-- start of Data --

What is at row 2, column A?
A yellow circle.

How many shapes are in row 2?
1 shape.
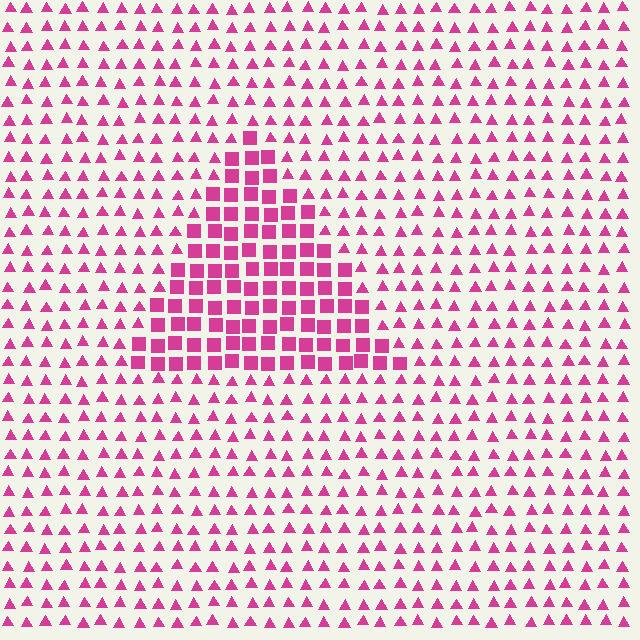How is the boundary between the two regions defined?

-- end of Data --
-- start of Data --

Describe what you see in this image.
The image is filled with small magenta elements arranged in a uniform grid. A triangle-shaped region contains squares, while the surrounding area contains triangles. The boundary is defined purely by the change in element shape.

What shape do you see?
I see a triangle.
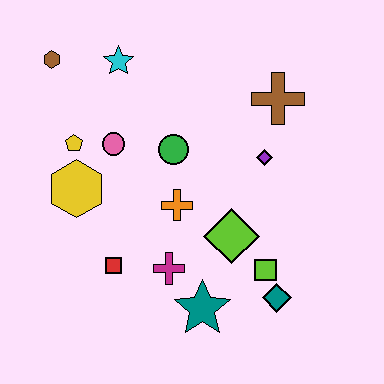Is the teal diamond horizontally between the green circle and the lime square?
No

-- end of Data --

* Your goal *
Transcribe only the lines from the line holding "How many shapes are in row 2?" through the line holding "How is the boundary", inclusive, without any of the pictures.

* Exercise solution *
How many shapes are in row 2?
1 shape.
How is the boundary between the two regions defined?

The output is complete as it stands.